### What to do
Exclude the pictures and reproduce the remaining data exactly as written.

### Material provided

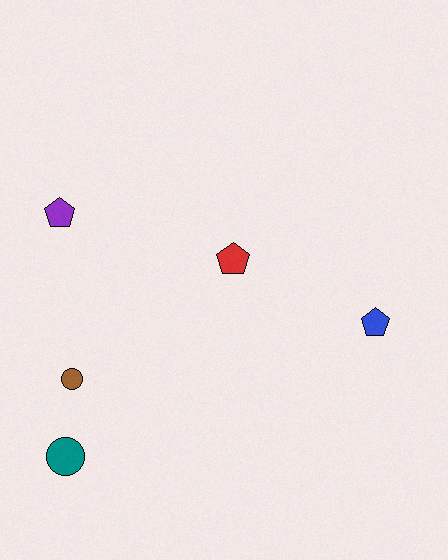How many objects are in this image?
There are 5 objects.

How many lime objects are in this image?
There are no lime objects.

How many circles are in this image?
There are 2 circles.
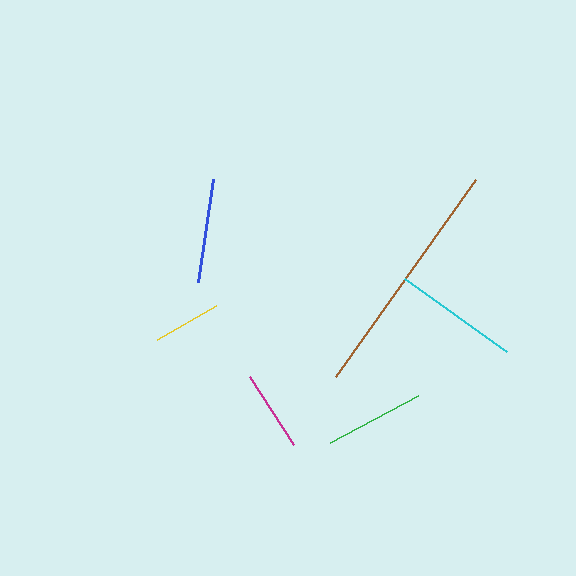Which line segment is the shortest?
The yellow line is the shortest at approximately 68 pixels.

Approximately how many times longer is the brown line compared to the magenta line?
The brown line is approximately 3.0 times the length of the magenta line.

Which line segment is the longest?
The brown line is the longest at approximately 242 pixels.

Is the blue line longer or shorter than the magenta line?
The blue line is longer than the magenta line.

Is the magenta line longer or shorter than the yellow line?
The magenta line is longer than the yellow line.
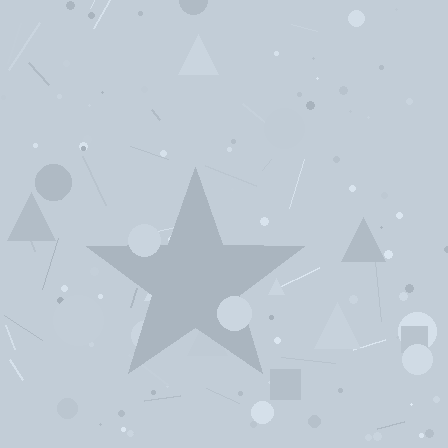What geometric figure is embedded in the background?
A star is embedded in the background.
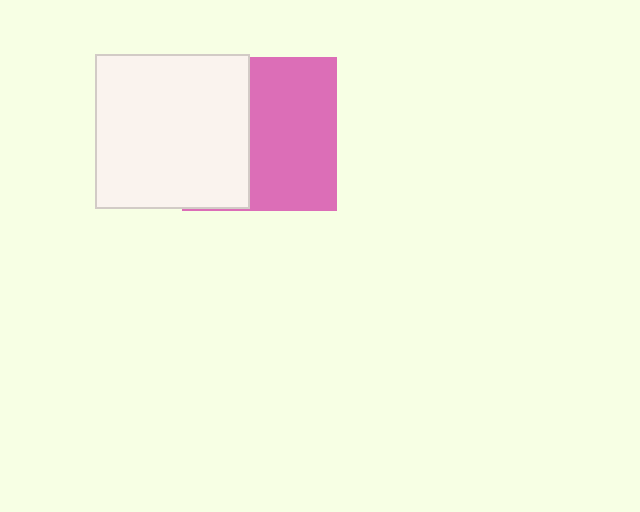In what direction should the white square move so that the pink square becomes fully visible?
The white square should move left. That is the shortest direction to clear the overlap and leave the pink square fully visible.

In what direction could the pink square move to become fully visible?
The pink square could move right. That would shift it out from behind the white square entirely.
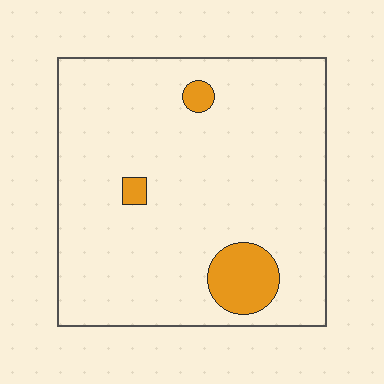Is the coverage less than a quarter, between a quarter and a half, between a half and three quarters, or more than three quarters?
Less than a quarter.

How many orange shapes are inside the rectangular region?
3.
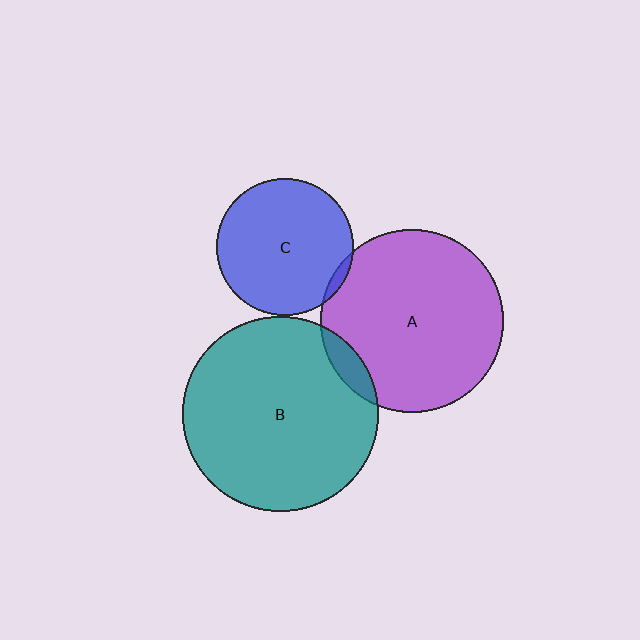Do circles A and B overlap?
Yes.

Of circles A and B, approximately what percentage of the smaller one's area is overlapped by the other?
Approximately 5%.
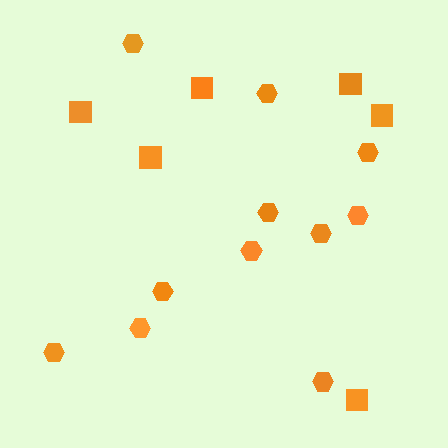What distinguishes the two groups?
There are 2 groups: one group of squares (6) and one group of hexagons (11).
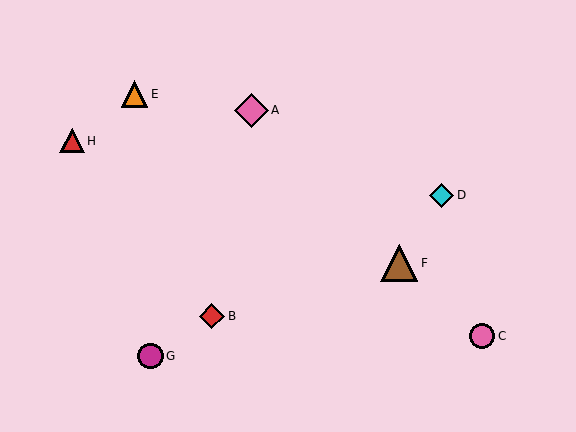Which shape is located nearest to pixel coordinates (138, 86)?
The orange triangle (labeled E) at (134, 94) is nearest to that location.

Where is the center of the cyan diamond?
The center of the cyan diamond is at (441, 195).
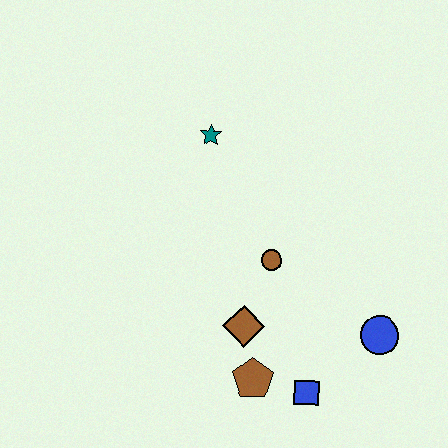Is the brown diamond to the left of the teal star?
No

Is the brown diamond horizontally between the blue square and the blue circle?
No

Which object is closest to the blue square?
The brown pentagon is closest to the blue square.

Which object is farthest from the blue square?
The teal star is farthest from the blue square.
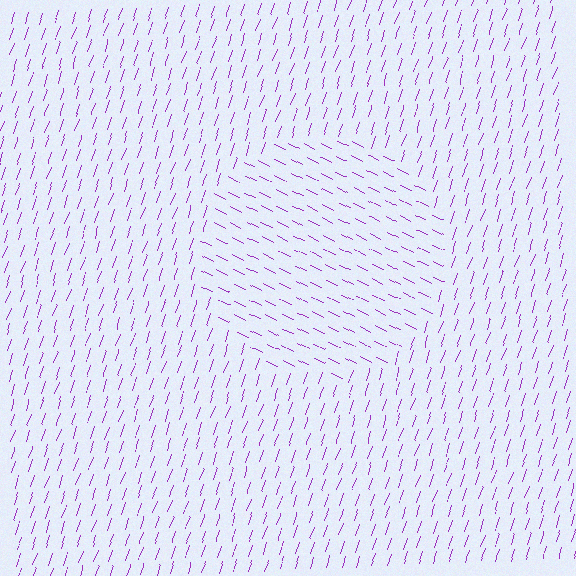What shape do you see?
I see a circle.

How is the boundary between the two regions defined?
The boundary is defined purely by a change in line orientation (approximately 83 degrees difference). All lines are the same color and thickness.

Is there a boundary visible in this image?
Yes, there is a texture boundary formed by a change in line orientation.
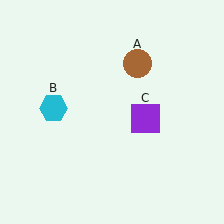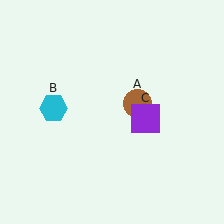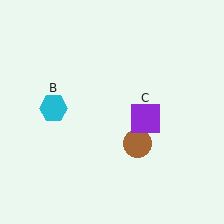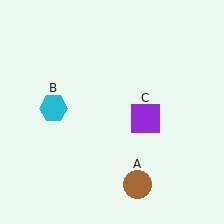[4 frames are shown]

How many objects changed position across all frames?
1 object changed position: brown circle (object A).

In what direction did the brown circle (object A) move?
The brown circle (object A) moved down.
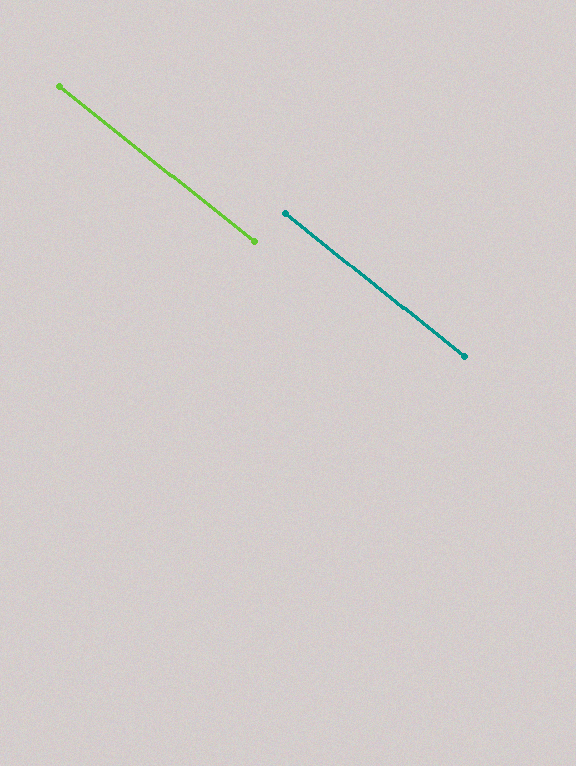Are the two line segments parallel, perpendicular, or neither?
Parallel — their directions differ by only 0.0°.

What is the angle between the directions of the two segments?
Approximately 0 degrees.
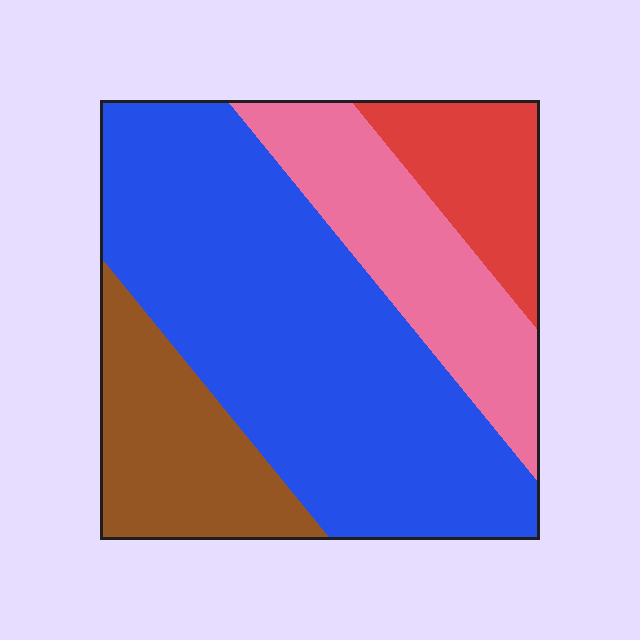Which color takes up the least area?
Red, at roughly 10%.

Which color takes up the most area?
Blue, at roughly 50%.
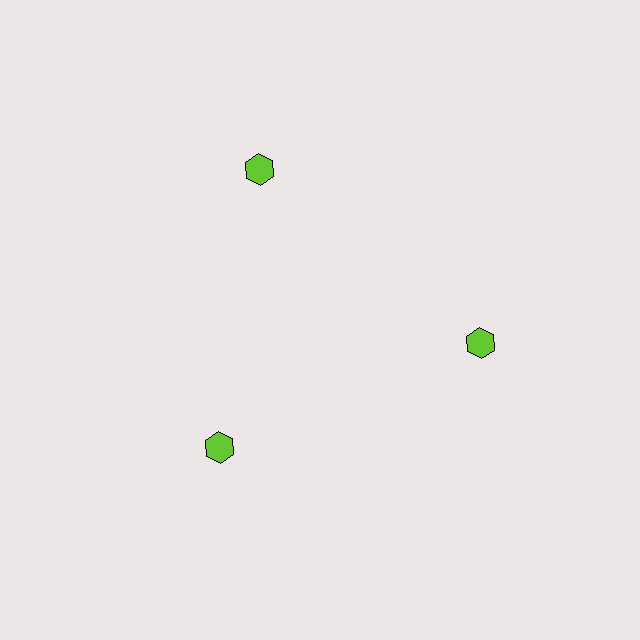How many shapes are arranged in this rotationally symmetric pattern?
There are 3 shapes, arranged in 3 groups of 1.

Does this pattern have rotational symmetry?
Yes, this pattern has 3-fold rotational symmetry. It looks the same after rotating 120 degrees around the center.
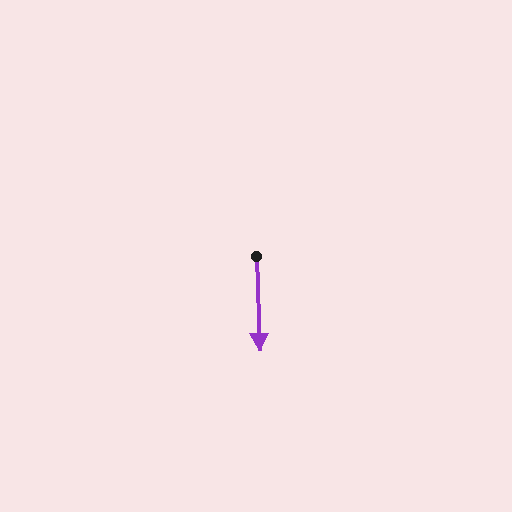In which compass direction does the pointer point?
South.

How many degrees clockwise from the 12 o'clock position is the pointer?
Approximately 178 degrees.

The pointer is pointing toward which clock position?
Roughly 6 o'clock.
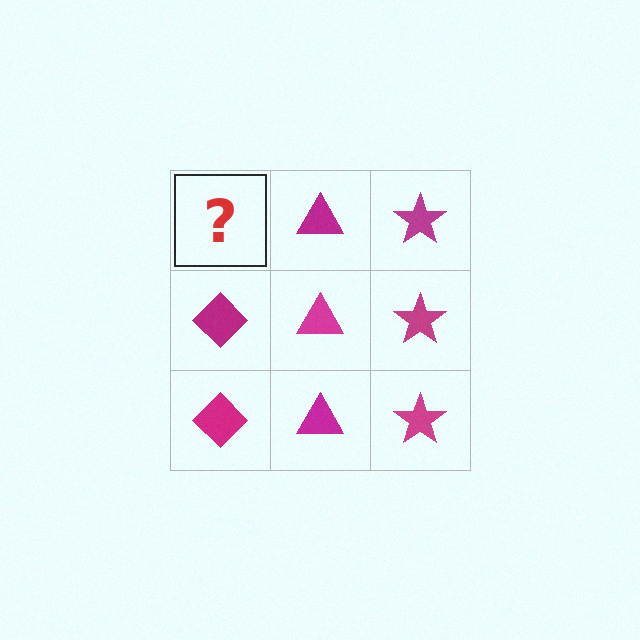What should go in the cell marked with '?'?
The missing cell should contain a magenta diamond.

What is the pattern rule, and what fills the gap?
The rule is that each column has a consistent shape. The gap should be filled with a magenta diamond.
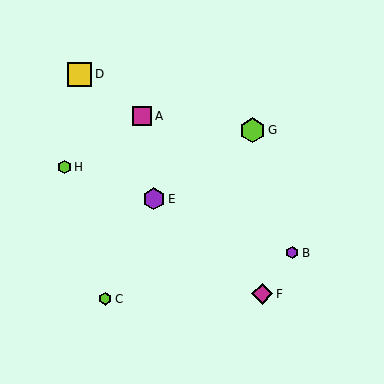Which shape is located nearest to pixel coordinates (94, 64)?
The yellow square (labeled D) at (80, 74) is nearest to that location.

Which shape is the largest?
The yellow square (labeled D) is the largest.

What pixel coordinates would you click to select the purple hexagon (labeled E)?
Click at (154, 199) to select the purple hexagon E.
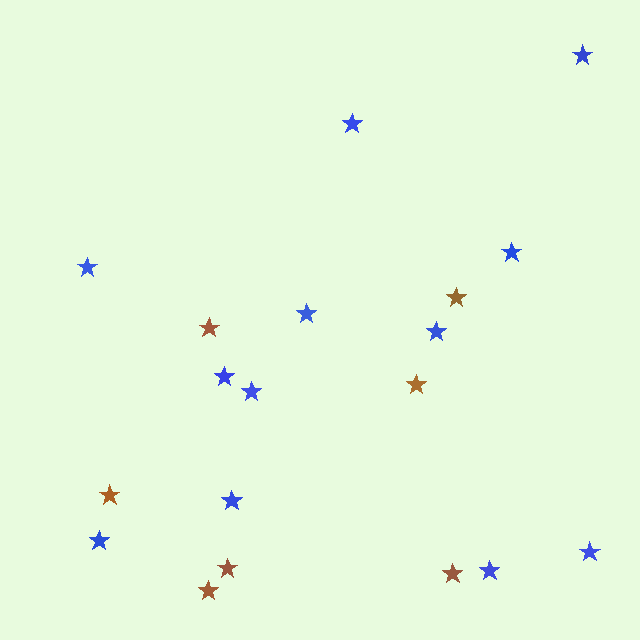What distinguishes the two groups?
There are 2 groups: one group of blue stars (12) and one group of brown stars (7).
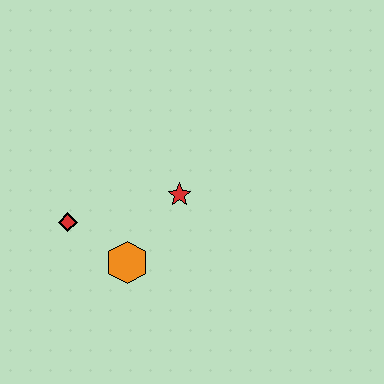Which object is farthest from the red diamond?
The red star is farthest from the red diamond.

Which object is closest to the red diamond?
The orange hexagon is closest to the red diamond.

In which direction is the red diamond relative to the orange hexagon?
The red diamond is to the left of the orange hexagon.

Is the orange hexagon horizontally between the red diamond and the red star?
Yes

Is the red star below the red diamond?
No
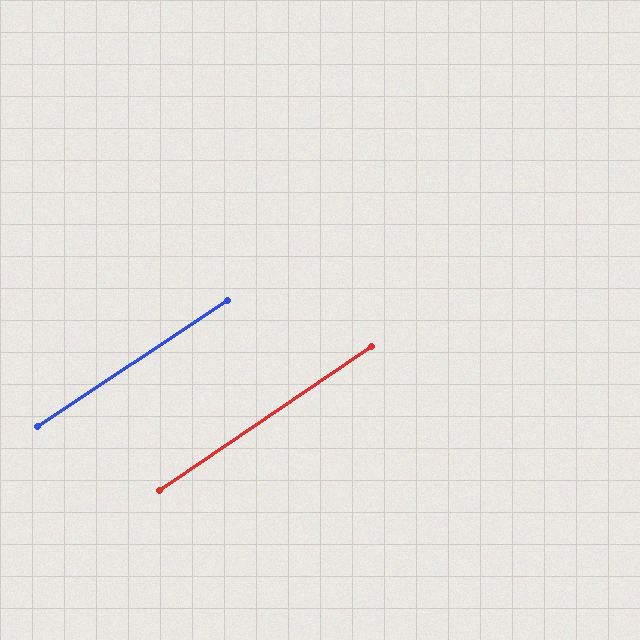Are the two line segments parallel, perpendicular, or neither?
Parallel — their directions differ by only 0.6°.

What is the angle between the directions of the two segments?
Approximately 1 degree.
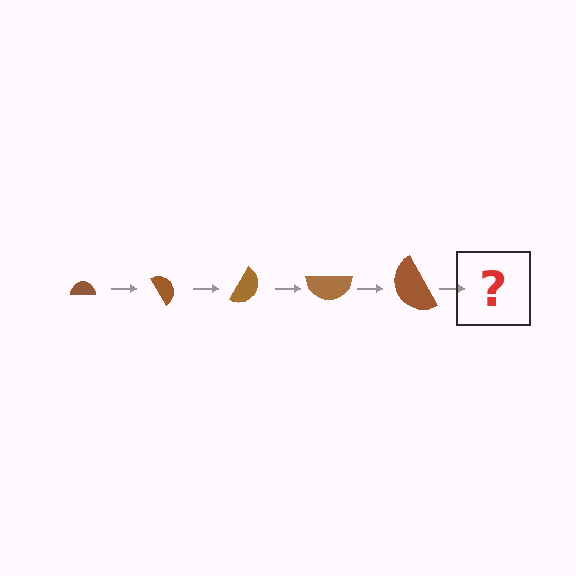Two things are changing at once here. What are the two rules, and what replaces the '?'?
The two rules are that the semicircle grows larger each step and it rotates 60 degrees clockwise each step. The '?' should be a semicircle, larger than the previous one and rotated 300 degrees clockwise from the start.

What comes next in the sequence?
The next element should be a semicircle, larger than the previous one and rotated 300 degrees clockwise from the start.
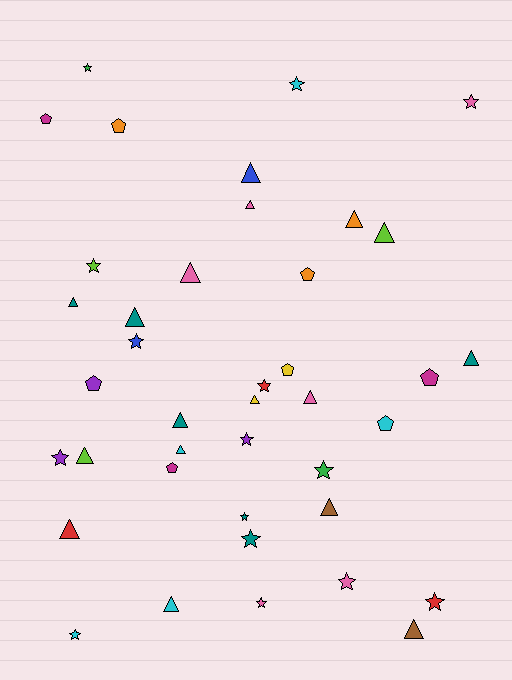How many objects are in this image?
There are 40 objects.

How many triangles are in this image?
There are 17 triangles.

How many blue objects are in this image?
There are 2 blue objects.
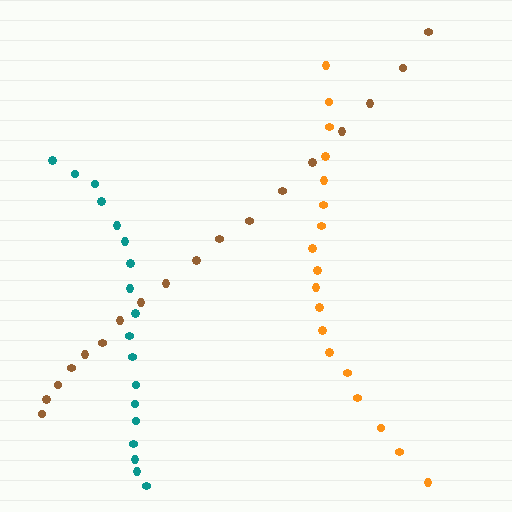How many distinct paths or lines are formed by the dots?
There are 3 distinct paths.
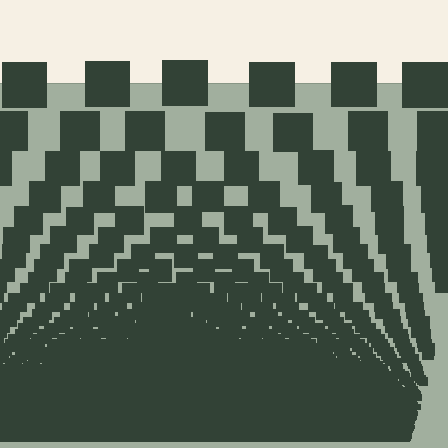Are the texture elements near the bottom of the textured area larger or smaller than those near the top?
Smaller. The gradient is inverted — elements near the bottom are smaller and denser.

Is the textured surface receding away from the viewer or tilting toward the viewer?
The surface appears to tilt toward the viewer. Texture elements get larger and sparser toward the top.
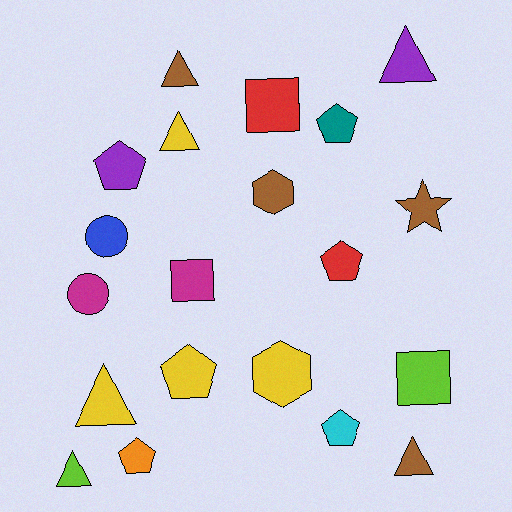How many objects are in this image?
There are 20 objects.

### Task answer
How many objects are in this image?
There are 5 objects.

How many lime objects are in this image?
There are no lime objects.

How many circles are in this image?
There are 2 circles.
Which line segment is the shortest?
The yellow line is the shortest at approximately 68 pixels.

Approximately how many times longer is the brown line compared to the magenta line?
The brown line is approximately 3.0 times the length of the magenta line.

Which line segment is the longest?
The brown line is the longest at approximately 242 pixels.

Is the blue line longer or shorter than the magenta line?
The blue line is longer than the magenta line.

Is the magenta line longer or shorter than the yellow line?
The magenta line is longer than the yellow line.
What geometric figure is embedded in the background?
A star is embedded in the background.
In what direction should the white square move so that the pink square becomes fully visible?
The white square should move left. That is the shortest direction to clear the overlap and leave the pink square fully visible.

In what direction could the pink square move to become fully visible?
The pink square could move right. That would shift it out from behind the white square entirely.
Is the coverage less than a quarter, between a quarter and a half, between a half and three quarters, or more than three quarters?
Less than a quarter.

How many orange shapes are inside the rectangular region?
3.
Do circles A and B overlap?
Yes.

Of circles A and B, approximately what percentage of the smaller one's area is overlapped by the other?
Approximately 5%.
What distinguishes the two groups?
There are 2 groups: one group of squares (6) and one group of hexagons (11).
Which shape is located nearest to pixel coordinates (138, 86)?
The orange triangle (labeled E) at (134, 94) is nearest to that location.

Where is the center of the cyan diamond?
The center of the cyan diamond is at (441, 195).
Is the brown diamond to the left of the teal star?
No

Is the brown diamond horizontally between the blue square and the blue circle?
No

Which object is closest to the blue square?
The brown pentagon is closest to the blue square.

Which object is farthest from the blue square?
The teal star is farthest from the blue square.
What shape do you see?
I see a circle.

How is the boundary between the two regions defined?
The boundary is defined purely by a change in line orientation (approximately 83 degrees difference). All lines are the same color and thickness.

Is there a boundary visible in this image?
Yes, there is a texture boundary formed by a change in line orientation.
[4 frames are shown]

How many objects changed position across all frames?
1 object changed position: brown circle (object A).

In what direction did the brown circle (object A) move?
The brown circle (object A) moved down.
Are the two line segments parallel, perpendicular, or neither?
Parallel — their directions differ by only 0.0°.

What is the angle between the directions of the two segments?
Approximately 0 degrees.
Which color takes up the least area?
Red, at roughly 10%.

Which color takes up the most area?
Blue, at roughly 50%.
How many shapes are arranged in this rotationally symmetric pattern?
There are 3 shapes, arranged in 3 groups of 1.

Does this pattern have rotational symmetry?
Yes, this pattern has 3-fold rotational symmetry. It looks the same after rotating 120 degrees around the center.
In which compass direction does the pointer point?
South.

How many degrees clockwise from the 12 o'clock position is the pointer?
Approximately 178 degrees.

The pointer is pointing toward which clock position?
Roughly 6 o'clock.
What should go in the cell marked with '?'?
The missing cell should contain a magenta diamond.

What is the pattern rule, and what fills the gap?
The rule is that each column has a consistent shape. The gap should be filled with a magenta diamond.
Which shape is located nearest to pixel coordinates (94, 64)?
The yellow square (labeled D) at (80, 74) is nearest to that location.

Which shape is the largest?
The yellow square (labeled D) is the largest.

What pixel coordinates would you click to select the purple hexagon (labeled E)?
Click at (154, 199) to select the purple hexagon E.
What distinguishes the two groups?
There are 2 groups: one group of blue stars (12) and one group of brown stars (7).
Which object is farthest from the red diamond?
The red star is farthest from the red diamond.

Which object is closest to the red diamond?
The orange hexagon is closest to the red diamond.

In which direction is the red diamond relative to the orange hexagon?
The red diamond is to the left of the orange hexagon.

Is the orange hexagon horizontally between the red diamond and the red star?
Yes

Is the red star below the red diamond?
No
Are the two line segments parallel, perpendicular, or neither?
Parallel — their directions differ by only 0.6°.

What is the angle between the directions of the two segments?
Approximately 1 degree.
Two things are changing at once here. What are the two rules, and what replaces the '?'?
The two rules are that the semicircle grows larger each step and it rotates 60 degrees clockwise each step. The '?' should be a semicircle, larger than the previous one and rotated 300 degrees clockwise from the start.

What comes next in the sequence?
The next element should be a semicircle, larger than the previous one and rotated 300 degrees clockwise from the start.
How many objects are in this image?
There are 40 objects.

How many triangles are in this image?
There are 17 triangles.

How many blue objects are in this image?
There are 2 blue objects.
How many distinct paths or lines are formed by the dots?
There are 3 distinct paths.
Are the texture elements near the bottom of the textured area larger or smaller than those near the top?
Smaller. The gradient is inverted — elements near the bottom are smaller and denser.

Is the textured surface receding away from the viewer or tilting toward the viewer?
The surface appears to tilt toward the viewer. Texture elements get larger and sparser toward the top.
How many objects are in this image?
There are 20 objects.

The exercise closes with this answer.